Problem statement:
Where an entry holds an image, leave the image out; otherwise reproduce the entry exactly.

Available records:
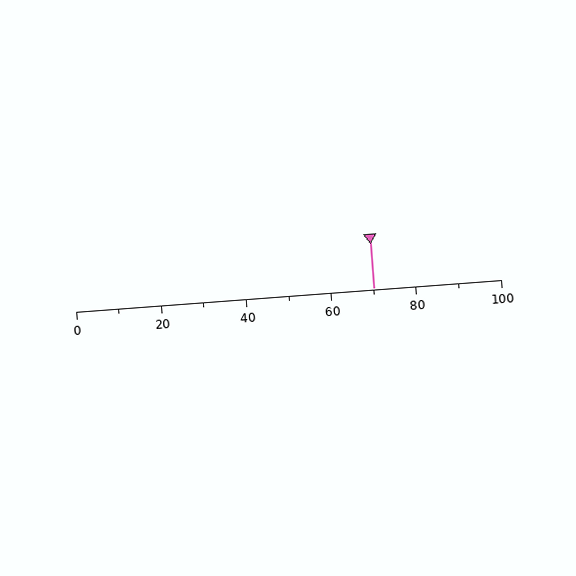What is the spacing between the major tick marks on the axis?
The major ticks are spaced 20 apart.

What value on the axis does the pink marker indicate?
The marker indicates approximately 70.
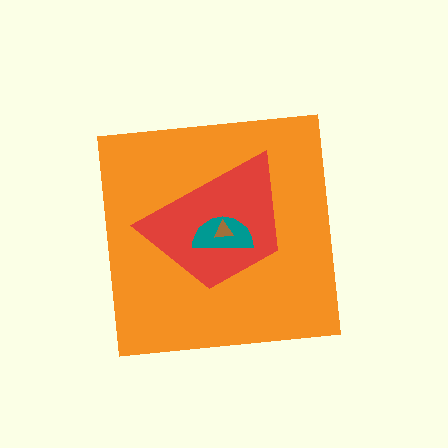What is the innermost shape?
The brown triangle.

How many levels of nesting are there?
4.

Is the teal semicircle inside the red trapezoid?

Result of the exercise:
What is the spacing between the major tick marks on the axis?
The major ticks are spaced 20 apart.

What value on the axis does the pink marker indicate?
The marker indicates approximately 70.
What is the innermost shape?
The brown triangle.

How many levels of nesting are there?
4.

Is the teal semicircle inside the red trapezoid?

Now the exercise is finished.